§ **EXERCISE DETAILS**
Transcribe each entry below exactly. Pictures do not go in the copy.

Geometric figure dataset entries:

# # #

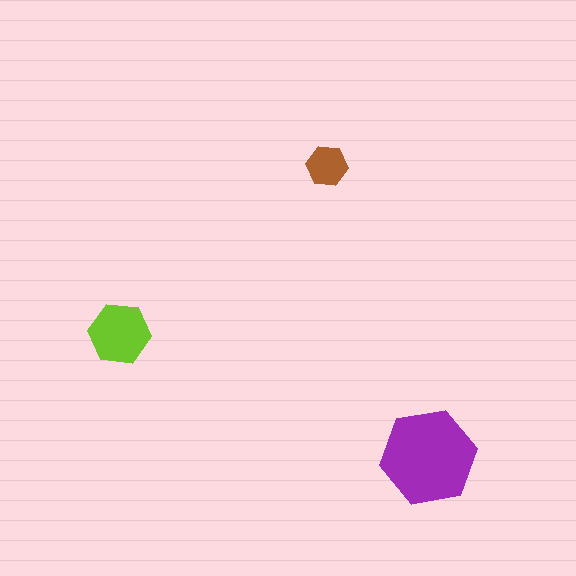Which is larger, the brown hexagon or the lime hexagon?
The lime one.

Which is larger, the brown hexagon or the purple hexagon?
The purple one.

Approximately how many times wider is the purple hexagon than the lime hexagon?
About 1.5 times wider.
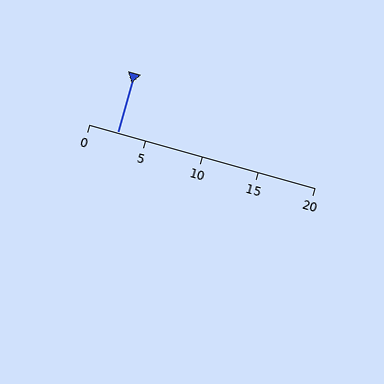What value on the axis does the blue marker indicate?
The marker indicates approximately 2.5.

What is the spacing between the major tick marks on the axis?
The major ticks are spaced 5 apart.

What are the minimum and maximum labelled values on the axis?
The axis runs from 0 to 20.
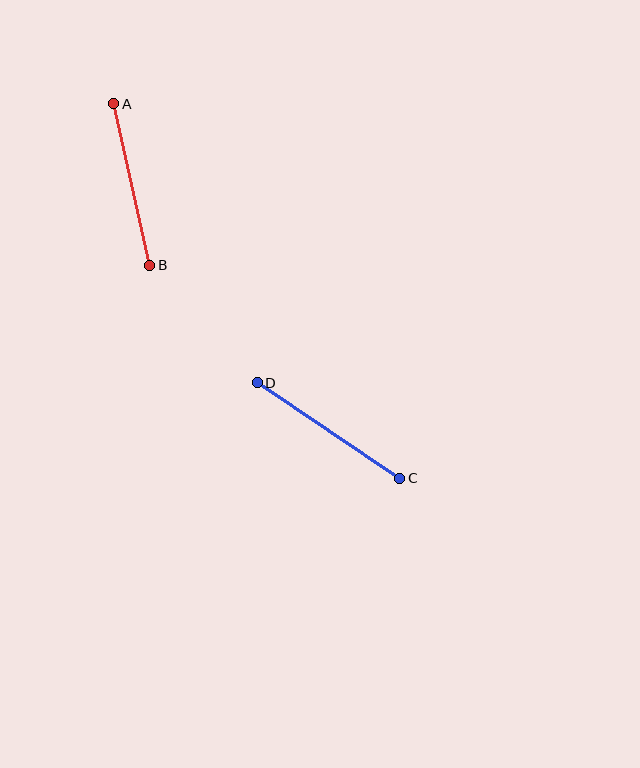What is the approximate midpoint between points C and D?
The midpoint is at approximately (328, 430) pixels.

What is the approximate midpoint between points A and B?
The midpoint is at approximately (132, 184) pixels.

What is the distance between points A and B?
The distance is approximately 165 pixels.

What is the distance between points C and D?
The distance is approximately 171 pixels.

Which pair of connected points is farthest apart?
Points C and D are farthest apart.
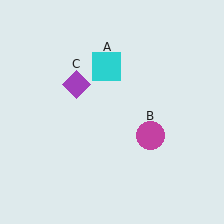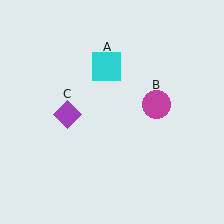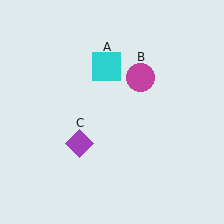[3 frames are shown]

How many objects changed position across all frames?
2 objects changed position: magenta circle (object B), purple diamond (object C).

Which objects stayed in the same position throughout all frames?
Cyan square (object A) remained stationary.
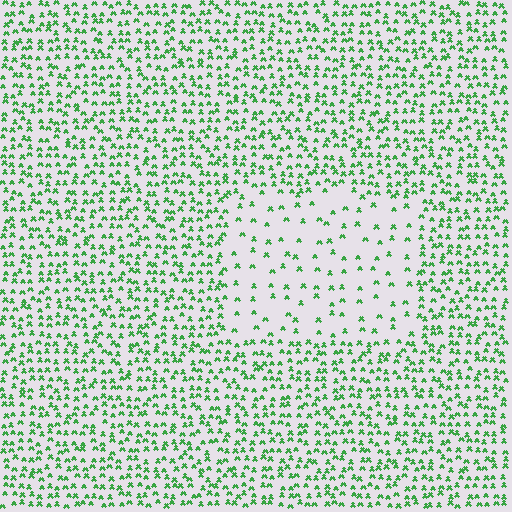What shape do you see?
I see a rectangle.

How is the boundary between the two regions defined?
The boundary is defined by a change in element density (approximately 3.0x ratio). All elements are the same color, size, and shape.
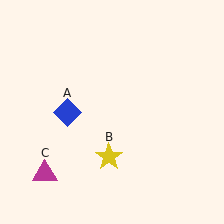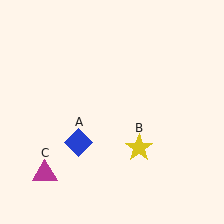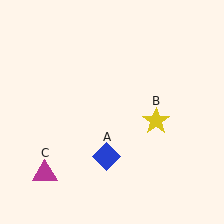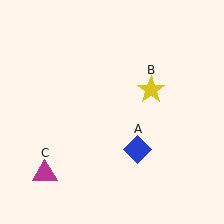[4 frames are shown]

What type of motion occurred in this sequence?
The blue diamond (object A), yellow star (object B) rotated counterclockwise around the center of the scene.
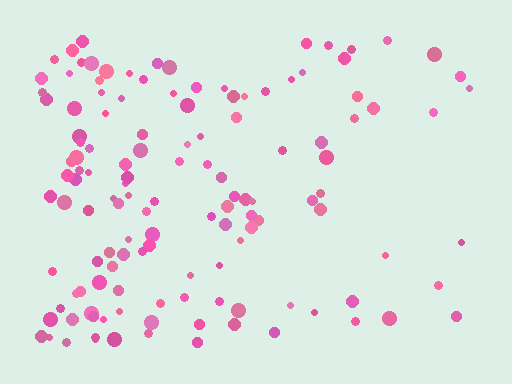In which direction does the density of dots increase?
From right to left, with the left side densest.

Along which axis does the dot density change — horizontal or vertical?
Horizontal.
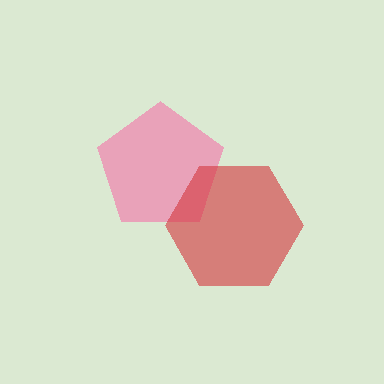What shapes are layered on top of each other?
The layered shapes are: a pink pentagon, a red hexagon.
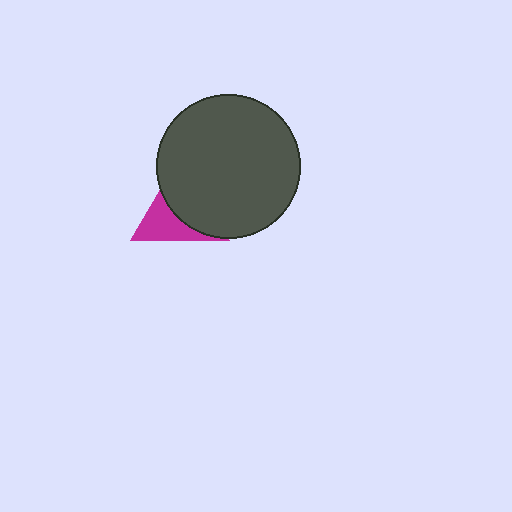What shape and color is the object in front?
The object in front is a dark gray circle.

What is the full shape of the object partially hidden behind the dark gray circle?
The partially hidden object is a magenta triangle.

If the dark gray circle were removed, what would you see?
You would see the complete magenta triangle.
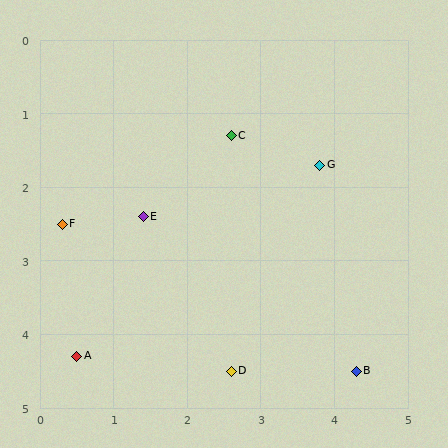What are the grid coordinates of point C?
Point C is at approximately (2.6, 1.3).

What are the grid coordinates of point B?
Point B is at approximately (4.3, 4.5).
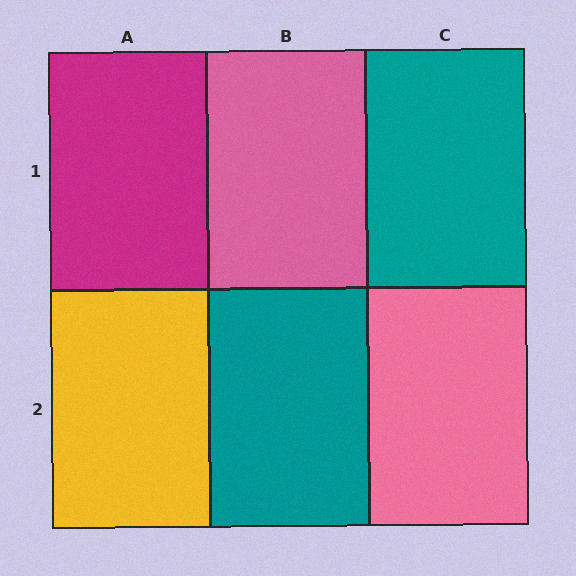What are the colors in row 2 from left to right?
Yellow, teal, pink.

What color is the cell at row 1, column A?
Magenta.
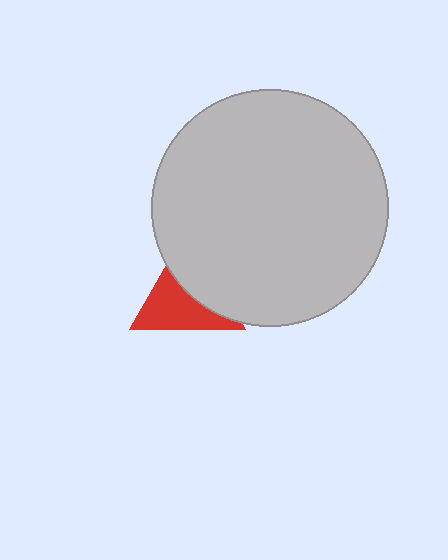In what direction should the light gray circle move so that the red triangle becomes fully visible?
The light gray circle should move toward the upper-right. That is the shortest direction to clear the overlap and leave the red triangle fully visible.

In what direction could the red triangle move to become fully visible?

# # #

§ **OUTPUT BELOW**
Which is larger, the brown hexagon or the lime hexagon?
The lime one.

Which is larger, the brown hexagon or the purple hexagon?
The purple one.

Approximately how many times wider is the purple hexagon than the lime hexagon?
About 1.5 times wider.
What value on the axis does the blue marker indicate?
The marker indicates approximately 2.5.

What is the spacing between the major tick marks on the axis?
The major ticks are spaced 5 apart.

What are the minimum and maximum labelled values on the axis?
The axis runs from 0 to 20.
What is the approximate midpoint between points C and D?
The midpoint is at approximately (328, 430) pixels.

What is the approximate midpoint between points A and B?
The midpoint is at approximately (132, 184) pixels.

What is the distance between points A and B?
The distance is approximately 165 pixels.

What is the distance between points C and D?
The distance is approximately 171 pixels.

Which pair of connected points is farthest apart?
Points C and D are farthest apart.
[3 frames are shown]

How many objects changed position across all frames?
2 objects changed position: magenta circle (object B), purple diamond (object C).

Which objects stayed in the same position throughout all frames?
Cyan square (object A) remained stationary.
What shape do you see?
I see a rectangle.

How is the boundary between the two regions defined?
The boundary is defined by a change in element density (approximately 3.0x ratio). All elements are the same color, size, and shape.
[4 frames are shown]

What type of motion occurred in this sequence?
The blue diamond (object A), yellow star (object B) rotated counterclockwise around the center of the scene.
In which direction does the density of dots increase?
From right to left, with the left side densest.

Along which axis does the dot density change — horizontal or vertical?
Horizontal.
What shapes are layered on top of each other?
The layered shapes are: a pink pentagon, a red hexagon.
What shape and color is the object in front?
The object in front is a dark gray circle.

What is the full shape of the object partially hidden behind the dark gray circle?
The partially hidden object is a magenta triangle.

If the dark gray circle were removed, what would you see?
You would see the complete magenta triangle.
What are the grid coordinates of point C?
Point C is at approximately (2.6, 1.3).

What are the grid coordinates of point B?
Point B is at approximately (4.3, 4.5).
What are the colors in row 2 from left to right?
Yellow, teal, pink.

What color is the cell at row 1, column A?
Magenta.
In what direction should the light gray circle move so that the red triangle becomes fully visible?
The light gray circle should move toward the upper-right. That is the shortest direction to clear the overlap and leave the red triangle fully visible.

In what direction could the red triangle move to become fully visible?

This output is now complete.